Description of the task ▸
Where the data below shows a picture, leave that picture out and copy the rest exactly.

Data excerpts ▸
=== Section Start ===
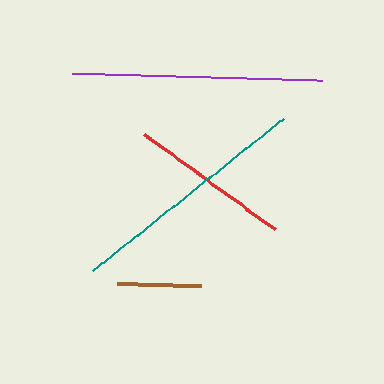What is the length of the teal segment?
The teal segment is approximately 245 pixels long.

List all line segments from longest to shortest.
From longest to shortest: purple and teal (about equal), red, brown.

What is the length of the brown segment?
The brown segment is approximately 85 pixels long.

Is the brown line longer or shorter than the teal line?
The teal line is longer than the brown line.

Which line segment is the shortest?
The brown line is the shortest at approximately 85 pixels.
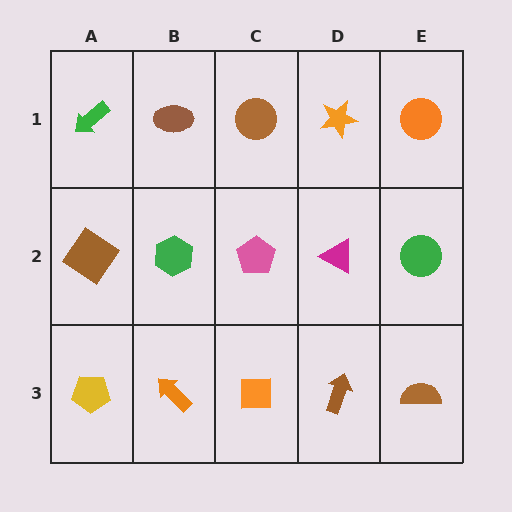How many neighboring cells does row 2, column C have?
4.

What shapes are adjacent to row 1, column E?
A green circle (row 2, column E), an orange star (row 1, column D).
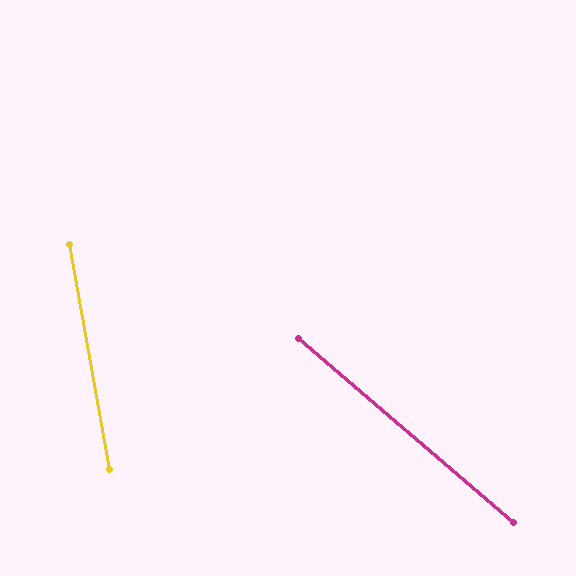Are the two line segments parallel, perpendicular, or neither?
Neither parallel nor perpendicular — they differ by about 39°.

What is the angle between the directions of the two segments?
Approximately 39 degrees.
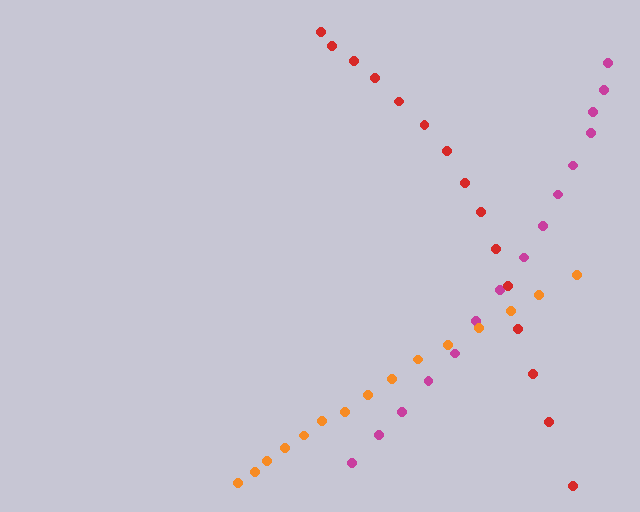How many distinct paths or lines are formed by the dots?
There are 3 distinct paths.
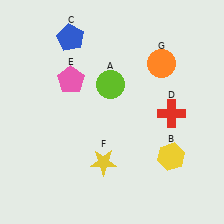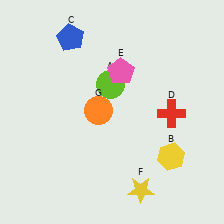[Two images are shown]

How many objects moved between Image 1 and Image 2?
3 objects moved between the two images.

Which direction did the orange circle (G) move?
The orange circle (G) moved down and to the left.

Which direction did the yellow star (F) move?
The yellow star (F) moved down and to the right.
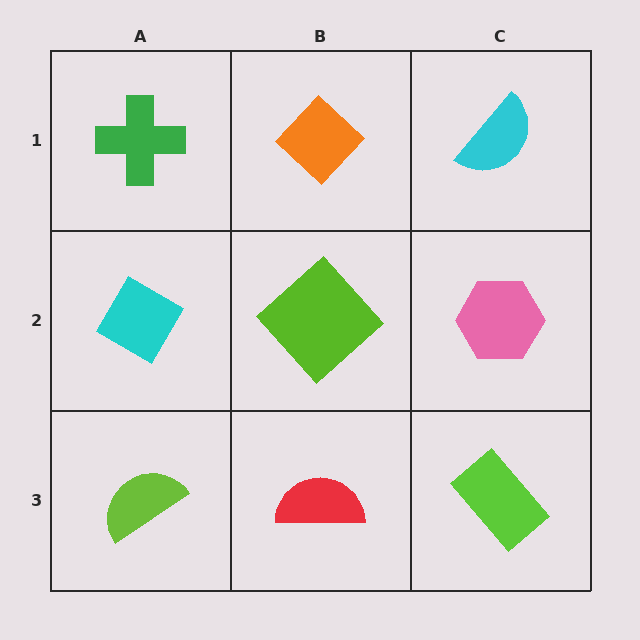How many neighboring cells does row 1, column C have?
2.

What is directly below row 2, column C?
A lime rectangle.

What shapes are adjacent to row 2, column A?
A green cross (row 1, column A), a lime semicircle (row 3, column A), a lime diamond (row 2, column B).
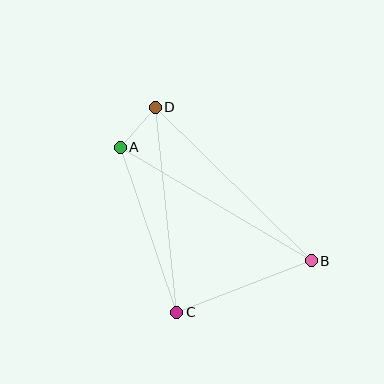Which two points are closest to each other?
Points A and D are closest to each other.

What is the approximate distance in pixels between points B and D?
The distance between B and D is approximately 219 pixels.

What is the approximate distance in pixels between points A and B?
The distance between A and B is approximately 222 pixels.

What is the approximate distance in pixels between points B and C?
The distance between B and C is approximately 144 pixels.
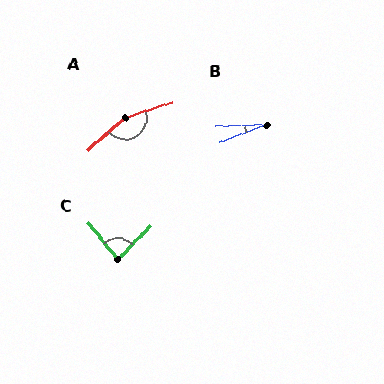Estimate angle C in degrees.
Approximately 84 degrees.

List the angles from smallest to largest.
B (18°), C (84°), A (156°).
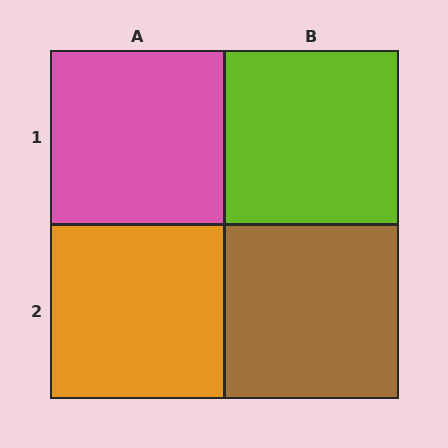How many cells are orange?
1 cell is orange.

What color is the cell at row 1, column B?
Lime.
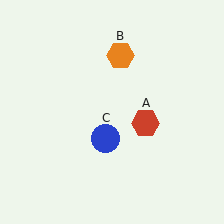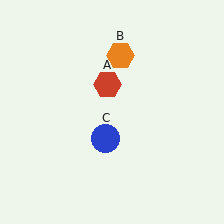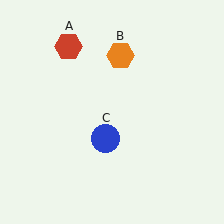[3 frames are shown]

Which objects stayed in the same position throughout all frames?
Orange hexagon (object B) and blue circle (object C) remained stationary.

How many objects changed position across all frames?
1 object changed position: red hexagon (object A).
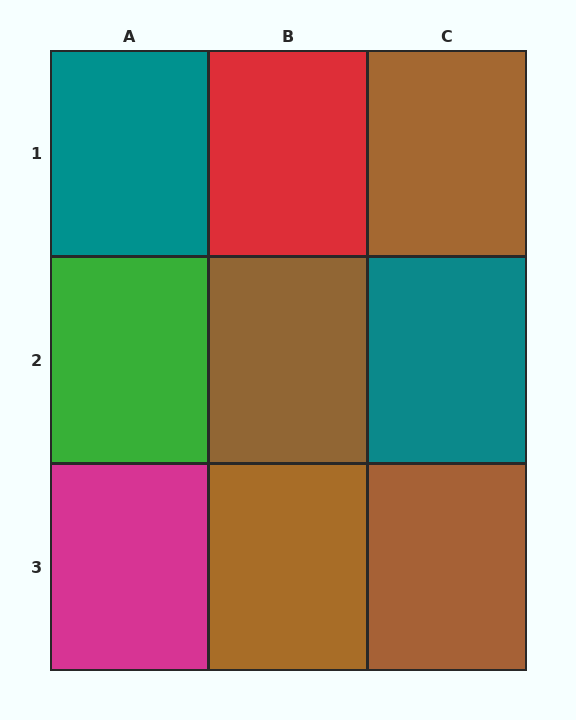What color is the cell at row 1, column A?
Teal.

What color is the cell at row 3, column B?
Brown.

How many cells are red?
1 cell is red.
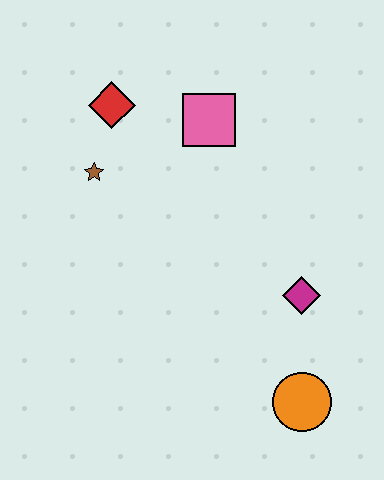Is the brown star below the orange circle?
No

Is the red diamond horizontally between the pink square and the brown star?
Yes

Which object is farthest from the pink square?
The orange circle is farthest from the pink square.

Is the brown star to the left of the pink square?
Yes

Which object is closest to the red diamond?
The brown star is closest to the red diamond.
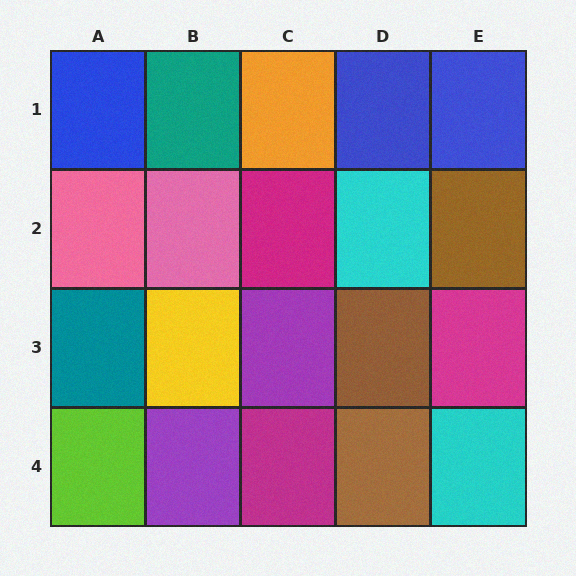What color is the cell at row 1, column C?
Orange.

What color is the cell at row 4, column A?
Lime.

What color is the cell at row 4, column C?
Magenta.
=== Section End ===
Answer area ▸
What is the length of the teal segment?
The teal segment is approximately 245 pixels long.

List all line segments from longest to shortest.
From longest to shortest: purple and teal (about equal), red, brown.

What is the length of the brown segment?
The brown segment is approximately 85 pixels long.

Is the brown line longer or shorter than the teal line?
The teal line is longer than the brown line.

Which line segment is the shortest?
The brown line is the shortest at approximately 85 pixels.
How many neighboring cells does row 2, column C have?
4.

What shapes are adjacent to row 1, column E?
A green circle (row 2, column E), an orange star (row 1, column D).
Are the two line segments parallel, perpendicular, or neither?
Neither parallel nor perpendicular — they differ by about 39°.

What is the angle between the directions of the two segments?
Approximately 39 degrees.
How many distinct paths or lines are formed by the dots?
There are 3 distinct paths.
[Two images are shown]

How many objects moved between Image 1 and Image 2?
3 objects moved between the two images.

Which direction did the orange circle (G) move?
The orange circle (G) moved down and to the left.

Which direction did the yellow star (F) move?
The yellow star (F) moved down and to the right.
How many neighboring cells does row 1, column C have?
2.

What is directly below row 2, column C?
A lime rectangle.

What shapes are adjacent to row 2, column A?
A green cross (row 1, column A), a lime semicircle (row 3, column A), a lime diamond (row 2, column B).
Which two points are closest to each other?
Points A and D are closest to each other.

What is the approximate distance in pixels between points B and D?
The distance between B and D is approximately 219 pixels.

What is the approximate distance in pixels between points A and B?
The distance between A and B is approximately 222 pixels.

What is the approximate distance in pixels between points B and C?
The distance between B and C is approximately 144 pixels.
Estimate angle C in degrees.
Approximately 84 degrees.

List the angles from smallest to largest.
B (18°), C (84°), A (156°).
How many cells are orange?
1 cell is orange.

What color is the cell at row 1, column B?
Lime.
[3 frames are shown]

Which objects stayed in the same position throughout all frames?
Orange hexagon (object B) and blue circle (object C) remained stationary.

How many objects changed position across all frames?
1 object changed position: red hexagon (object A).
What color is the cell at row 1, column A?
Teal.

What color is the cell at row 3, column B?
Brown.

How many cells are red?
1 cell is red.
Is the brown star below the orange circle?
No

Is the red diamond horizontally between the pink square and the brown star?
Yes

Which object is farthest from the pink square?
The orange circle is farthest from the pink square.

Is the brown star to the left of the pink square?
Yes

Which object is closest to the red diamond?
The brown star is closest to the red diamond.
What color is the cell at row 1, column C?
Orange.

What color is the cell at row 4, column A?
Lime.

What color is the cell at row 4, column C?
Magenta.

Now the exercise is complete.